TASK REQUIREMENTS => Each record needs to be echoed exactly; can you do that?

Data entries about shape features:
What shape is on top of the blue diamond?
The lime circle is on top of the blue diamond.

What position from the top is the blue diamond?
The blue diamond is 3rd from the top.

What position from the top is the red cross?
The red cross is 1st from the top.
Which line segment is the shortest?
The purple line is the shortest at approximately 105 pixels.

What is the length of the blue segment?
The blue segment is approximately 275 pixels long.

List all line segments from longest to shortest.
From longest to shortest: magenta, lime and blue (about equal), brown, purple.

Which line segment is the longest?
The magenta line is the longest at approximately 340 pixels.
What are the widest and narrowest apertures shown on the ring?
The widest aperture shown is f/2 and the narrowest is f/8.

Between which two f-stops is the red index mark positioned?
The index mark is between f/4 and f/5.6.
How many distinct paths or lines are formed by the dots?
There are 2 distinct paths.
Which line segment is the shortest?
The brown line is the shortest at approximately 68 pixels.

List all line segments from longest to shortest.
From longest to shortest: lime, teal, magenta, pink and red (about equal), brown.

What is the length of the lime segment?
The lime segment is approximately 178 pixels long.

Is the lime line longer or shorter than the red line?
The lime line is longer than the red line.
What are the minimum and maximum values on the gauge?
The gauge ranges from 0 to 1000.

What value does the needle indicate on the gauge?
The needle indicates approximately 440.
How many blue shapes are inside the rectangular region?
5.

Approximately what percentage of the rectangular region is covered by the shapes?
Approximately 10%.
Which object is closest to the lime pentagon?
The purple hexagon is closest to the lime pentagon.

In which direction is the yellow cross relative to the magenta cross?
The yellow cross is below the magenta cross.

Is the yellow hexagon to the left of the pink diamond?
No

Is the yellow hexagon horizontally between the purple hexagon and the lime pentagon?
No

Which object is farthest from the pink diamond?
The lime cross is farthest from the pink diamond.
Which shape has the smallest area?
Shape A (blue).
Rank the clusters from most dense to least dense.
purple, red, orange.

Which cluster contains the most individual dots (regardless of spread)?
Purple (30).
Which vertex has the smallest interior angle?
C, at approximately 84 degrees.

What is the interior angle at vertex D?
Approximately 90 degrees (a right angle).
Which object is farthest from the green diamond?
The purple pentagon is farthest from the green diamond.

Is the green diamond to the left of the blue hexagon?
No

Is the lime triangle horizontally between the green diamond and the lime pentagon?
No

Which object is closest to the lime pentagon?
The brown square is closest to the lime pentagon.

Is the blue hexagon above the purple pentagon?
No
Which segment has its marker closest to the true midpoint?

THE OUTPUT =>
What shape is on top of the blue diamond?
The lime circle is on top of the blue diamond.

What position from the top is the blue diamond?
The blue diamond is 3rd from the top.

What position from the top is the red cross?
The red cross is 1st from the top.
Which line segment is the shortest?
The purple line is the shortest at approximately 105 pixels.

What is the length of the blue segment?
The blue segment is approximately 275 pixels long.

List all line segments from longest to shortest.
From longest to shortest: magenta, lime and blue (about equal), brown, purple.

Which line segment is the longest?
The magenta line is the longest at approximately 340 pixels.
What are the widest and narrowest apertures shown on the ring?
The widest aperture shown is f/2 and the narrowest is f/8.

Between which two f-stops is the red index mark positioned?
The index mark is between f/4 and f/5.6.
How many distinct paths or lines are formed by the dots?
There are 2 distinct paths.
Which line segment is the shortest?
The brown line is the shortest at approximately 68 pixels.

List all line segments from longest to shortest.
From longest to shortest: lime, teal, magenta, pink and red (about equal), brown.

What is the length of the lime segment?
The lime segment is approximately 178 pixels long.

Is the lime line longer or shorter than the red line?
The lime line is longer than the red line.
What are the minimum and maximum values on the gauge?
The gauge ranges from 0 to 1000.

What value does the needle indicate on the gauge?
The needle indicates approximately 440.
How many blue shapes are inside the rectangular region?
5.

Approximately what percentage of the rectangular region is covered by the shapes?
Approximately 10%.
Which object is closest to the lime pentagon?
The purple hexagon is closest to the lime pentagon.

In which direction is the yellow cross relative to the magenta cross?
The yellow cross is below the magenta cross.

Is the yellow hexagon to the left of the pink diamond?
No

Is the yellow hexagon horizontally between the purple hexagon and the lime pentagon?
No

Which object is farthest from the pink diamond?
The lime cross is farthest from the pink diamond.
Which shape has the smallest area?
Shape A (blue).
Rank the clusters from most dense to least dense.
purple, red, orange.

Which cluster contains the most individual dots (regardless of spread)?
Purple (30).
Which vertex has the smallest interior angle?
C, at approximately 84 degrees.

What is the interior angle at vertex D?
Approximately 90 degrees (a right angle).
Which object is farthest from the green diamond?
The purple pentagon is farthest from the green diamond.

Is the green diamond to the left of the blue hexagon?
No

Is the lime triangle horizontally between the green diamond and the lime pentagon?
No

Which object is closest to the lime pentagon?
The brown square is closest to the lime pentagon.

Is the blue hexagon above the purple pentagon?
No
Which segment has its marker closest to the true midpoint?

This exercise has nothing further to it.